Exercise directions
Could you copy every record below exactly, leaving out the pictures?

Question entries about shapes:
-- Opening Marker --

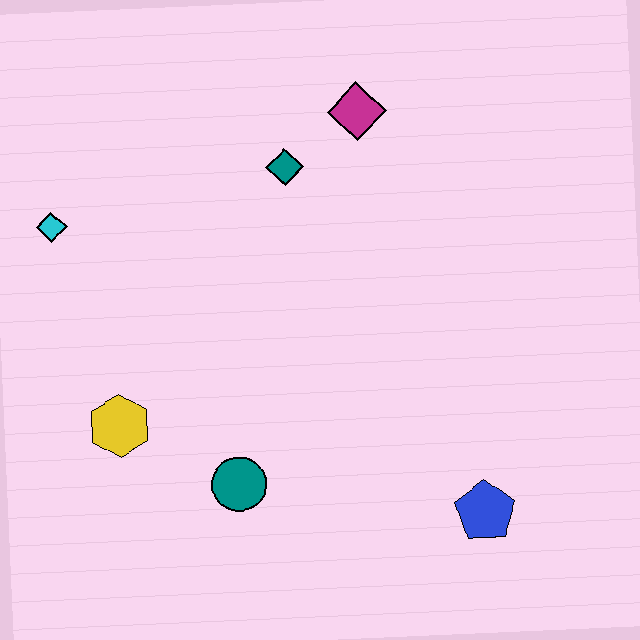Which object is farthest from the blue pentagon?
The cyan diamond is farthest from the blue pentagon.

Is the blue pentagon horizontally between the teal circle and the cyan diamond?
No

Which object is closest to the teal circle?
The yellow hexagon is closest to the teal circle.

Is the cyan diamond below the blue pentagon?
No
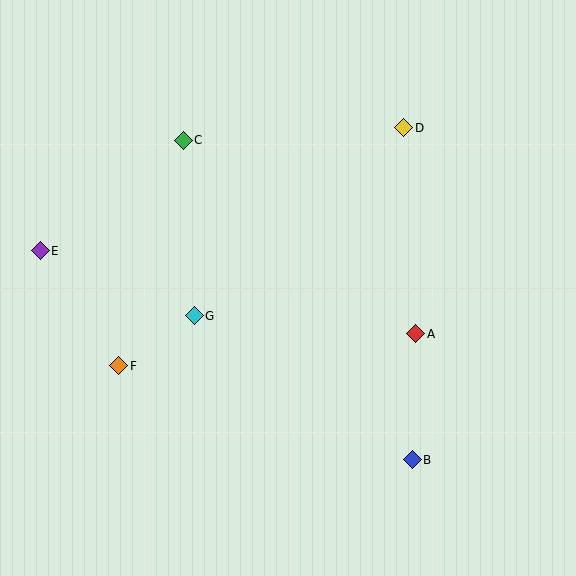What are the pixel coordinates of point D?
Point D is at (404, 128).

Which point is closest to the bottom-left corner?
Point F is closest to the bottom-left corner.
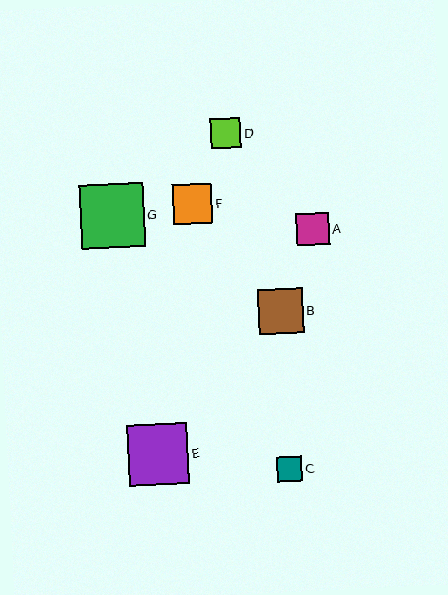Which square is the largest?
Square G is the largest with a size of approximately 64 pixels.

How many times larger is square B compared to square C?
Square B is approximately 1.8 times the size of square C.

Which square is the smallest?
Square C is the smallest with a size of approximately 25 pixels.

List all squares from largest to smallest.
From largest to smallest: G, E, B, F, A, D, C.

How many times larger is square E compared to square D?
Square E is approximately 2.0 times the size of square D.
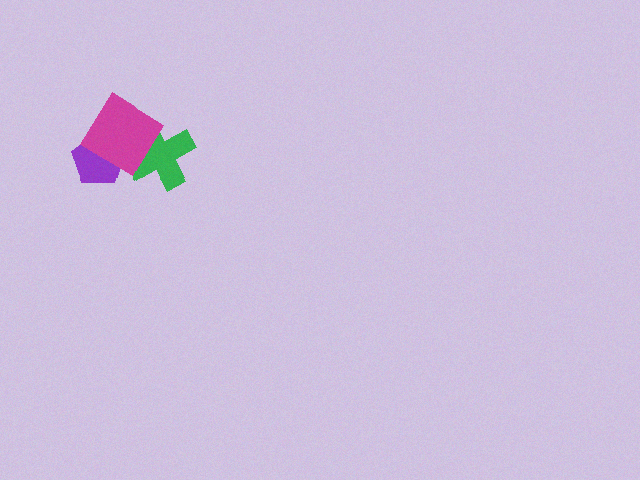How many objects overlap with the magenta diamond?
2 objects overlap with the magenta diamond.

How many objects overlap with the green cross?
1 object overlaps with the green cross.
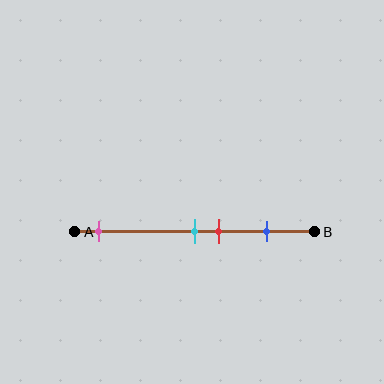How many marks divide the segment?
There are 4 marks dividing the segment.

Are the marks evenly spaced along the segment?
No, the marks are not evenly spaced.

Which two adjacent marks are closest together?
The cyan and red marks are the closest adjacent pair.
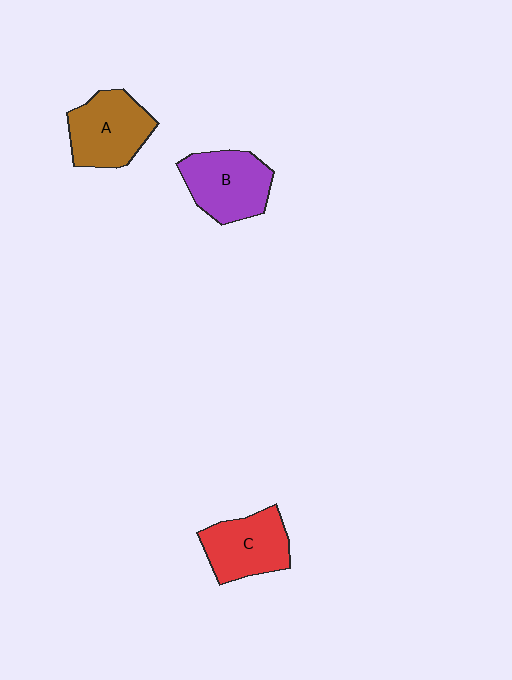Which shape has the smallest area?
Shape C (red).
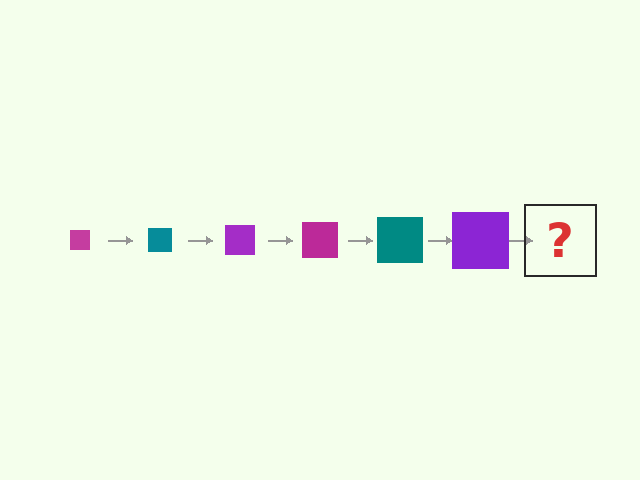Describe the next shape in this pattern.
It should be a magenta square, larger than the previous one.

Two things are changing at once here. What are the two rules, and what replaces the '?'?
The two rules are that the square grows larger each step and the color cycles through magenta, teal, and purple. The '?' should be a magenta square, larger than the previous one.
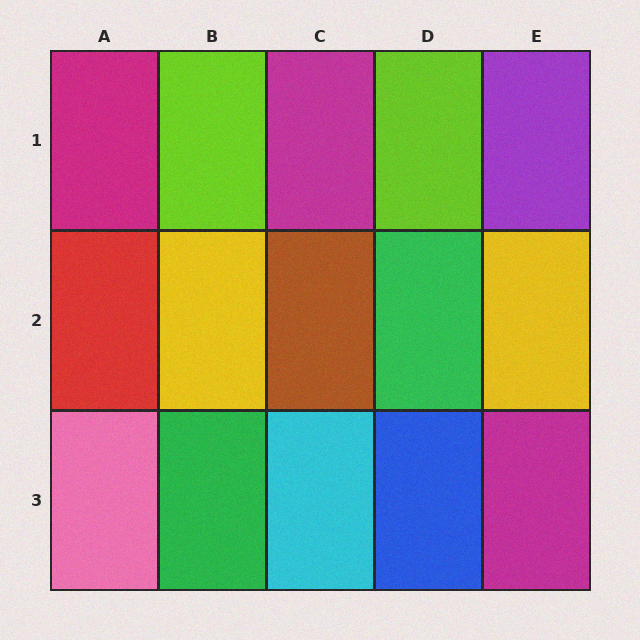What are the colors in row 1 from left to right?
Magenta, lime, magenta, lime, purple.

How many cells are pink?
1 cell is pink.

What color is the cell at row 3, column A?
Pink.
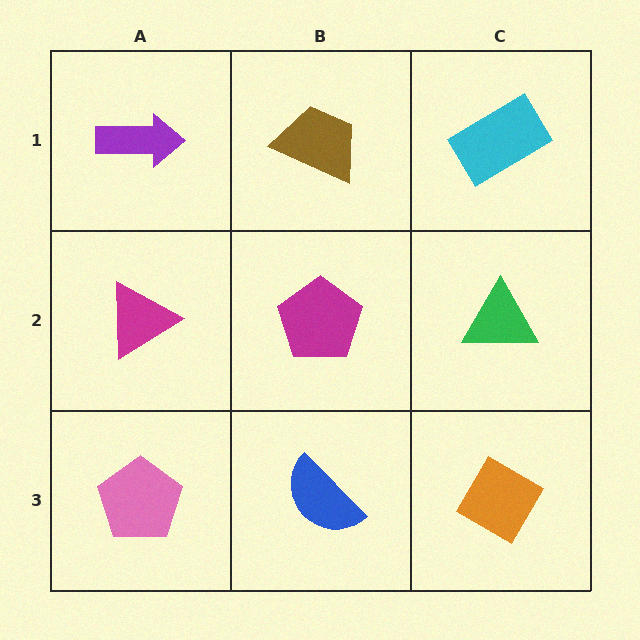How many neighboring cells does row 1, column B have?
3.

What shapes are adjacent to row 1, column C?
A green triangle (row 2, column C), a brown trapezoid (row 1, column B).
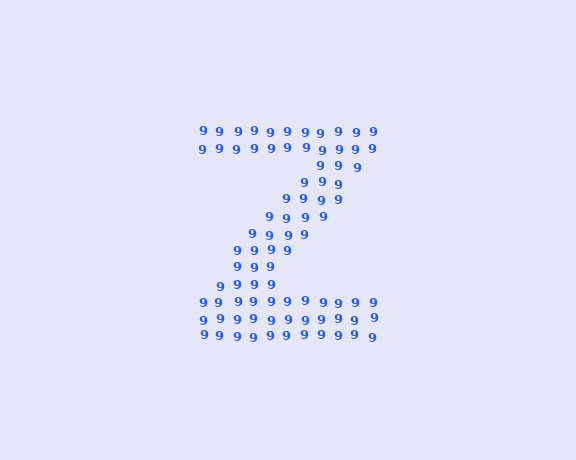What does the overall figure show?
The overall figure shows the letter Z.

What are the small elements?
The small elements are digit 9's.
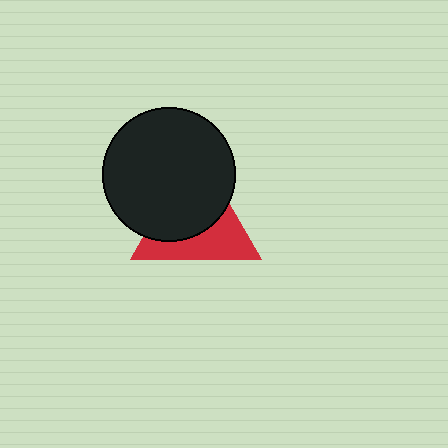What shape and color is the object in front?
The object in front is a black circle.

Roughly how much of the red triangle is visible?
A small part of it is visible (roughly 43%).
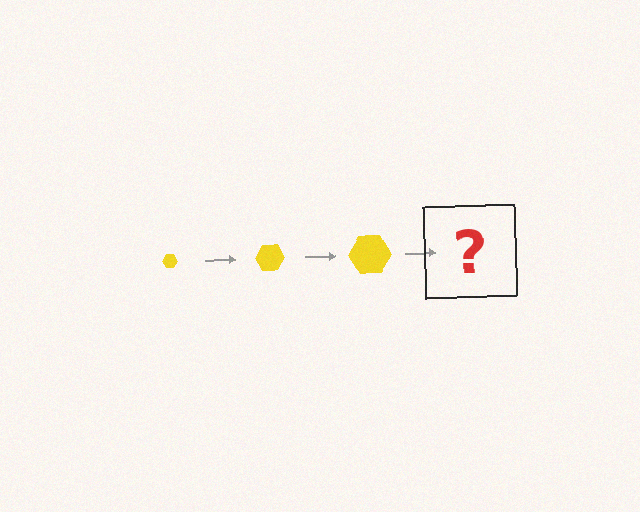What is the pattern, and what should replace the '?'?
The pattern is that the hexagon gets progressively larger each step. The '?' should be a yellow hexagon, larger than the previous one.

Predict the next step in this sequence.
The next step is a yellow hexagon, larger than the previous one.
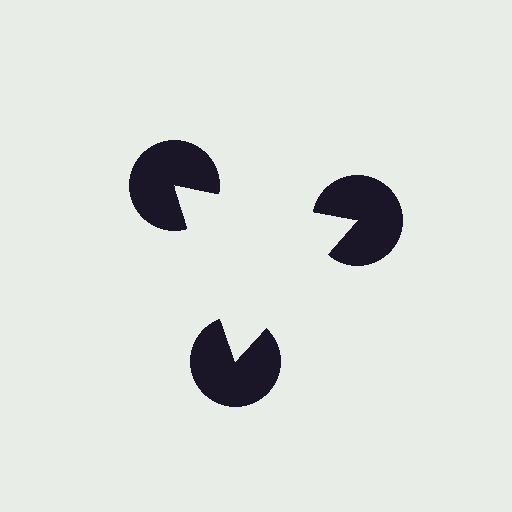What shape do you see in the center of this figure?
An illusory triangle — its edges are inferred from the aligned wedge cuts in the pac-man discs, not physically drawn.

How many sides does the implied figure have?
3 sides.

-- Closing Marker --

Result
Which object is farthest from the blue pentagon?
The cyan diamond is farthest from the blue pentagon.

Is the blue pentagon horizontally between the teal circle and the cyan diamond?
No

Which object is closest to the teal circle?
The yellow hexagon is closest to the teal circle.

Is the cyan diamond below the blue pentagon?
No
What are the pixel coordinates of point D?
Point D is at (404, 128).

Which point is closest to the bottom-left corner?
Point F is closest to the bottom-left corner.
Which square is the largest?
Square G is the largest with a size of approximately 64 pixels.

How many times larger is square B compared to square C?
Square B is approximately 1.8 times the size of square C.

Which square is the smallest?
Square C is the smallest with a size of approximately 25 pixels.

List all squares from largest to smallest.
From largest to smallest: G, E, B, F, A, D, C.

How many times larger is square E compared to square D?
Square E is approximately 2.0 times the size of square D.
How many objects overlap with the magenta diamond?
2 objects overlap with the magenta diamond.

How many objects overlap with the green cross?
1 object overlaps with the green cross.
How many marks divide the segment?
There are 4 marks dividing the segment.

Are the marks evenly spaced along the segment?
No, the marks are not evenly spaced.

Which two adjacent marks are closest together?
The cyan and red marks are the closest adjacent pair.
Which shape has the smallest area?
Shape C (red).
Describe the next shape in this pattern.
It should be a magenta square, larger than the previous one.

Two things are changing at once here. What are the two rules, and what replaces the '?'?
The two rules are that the square grows larger each step and the color cycles through magenta, teal, and purple. The '?' should be a magenta square, larger than the previous one.
What are the colors in row 1 from left to right?
Magenta, lime, magenta, lime, purple.

How many cells are pink?
1 cell is pink.

What color is the cell at row 3, column A?
Pink.
How many neighboring cells does row 1, column B have?
3.

What shapes are adjacent to row 1, column C?
A green triangle (row 2, column C), a brown trapezoid (row 1, column B).
What does the overall figure show?
The overall figure shows the letter Z.

What are the small elements?
The small elements are digit 9's.
What shape and color is the object in front?
The object in front is a black circle.

Roughly how much of the red triangle is visible?
A small part of it is visible (roughly 43%).
What is the pattern, and what should replace the '?'?
The pattern is that the hexagon gets progressively larger each step. The '?' should be a yellow hexagon, larger than the previous one.

Predict the next step in this sequence.
The next step is a yellow hexagon, larger than the previous one.
What shape do you see in the center of this figure?
An illusory triangle — its edges are inferred from the aligned wedge cuts in the pac-man discs, not physically drawn.

How many sides does the implied figure have?
3 sides.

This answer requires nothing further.